◆ Required task ◆
From the records below, extract all the text exactly and leave the images behind.

◆ Data in this exercise ◆
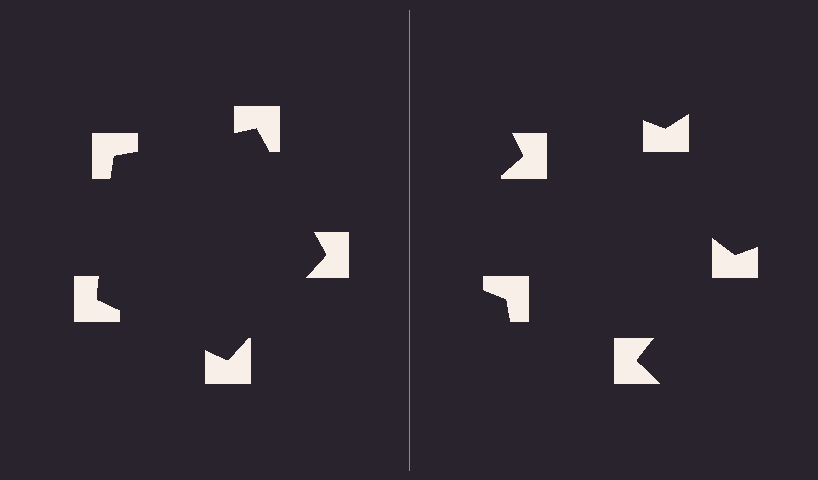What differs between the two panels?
The notched squares are positioned identically on both sides; only the wedge orientations differ. On the left they align to a pentagon; on the right they are misaligned.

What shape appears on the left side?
An illusory pentagon.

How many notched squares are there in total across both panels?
10 — 5 on each side.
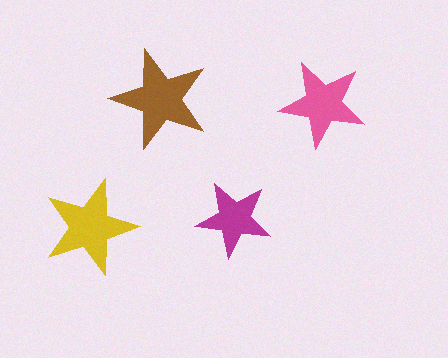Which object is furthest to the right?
The pink star is rightmost.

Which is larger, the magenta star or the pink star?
The pink one.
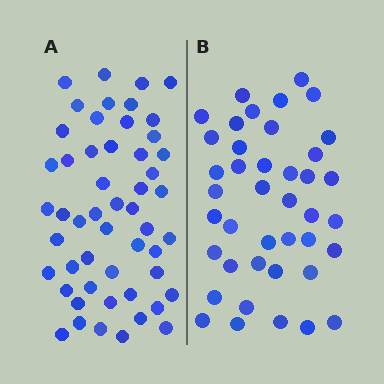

◆ Complete answer ◆
What differs between the two panels?
The notched squares are positioned identically on both sides; only the wedge orientations differ. On the left they align to a pentagon; on the right they are misaligned.

What shape appears on the left side?
An illusory pentagon.

How many notched squares are there in total across both panels?
10 — 5 on each side.
Which object is furthest to the right?
The pink star is rightmost.

Which is larger, the magenta star or the pink star?
The pink one.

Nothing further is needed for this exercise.